__Data lines__.
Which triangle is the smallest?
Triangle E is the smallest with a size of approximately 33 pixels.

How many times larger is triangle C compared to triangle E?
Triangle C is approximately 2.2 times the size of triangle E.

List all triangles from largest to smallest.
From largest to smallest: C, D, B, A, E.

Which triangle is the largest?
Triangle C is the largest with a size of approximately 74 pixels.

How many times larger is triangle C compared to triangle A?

__What you have to do__.
Output the listing above word for word.

__Solution__.
Which triangle is the smallest?
Triangle E is the smallest with a size of approximately 33 pixels.

How many times larger is triangle C compared to triangle E?
Triangle C is approximately 2.2 times the size of triangle E.

List all triangles from largest to smallest.
From largest to smallest: C, D, B, A, E.

Which triangle is the largest?
Triangle C is the largest with a size of approximately 74 pixels.

How many times larger is triangle C compared to triangle A?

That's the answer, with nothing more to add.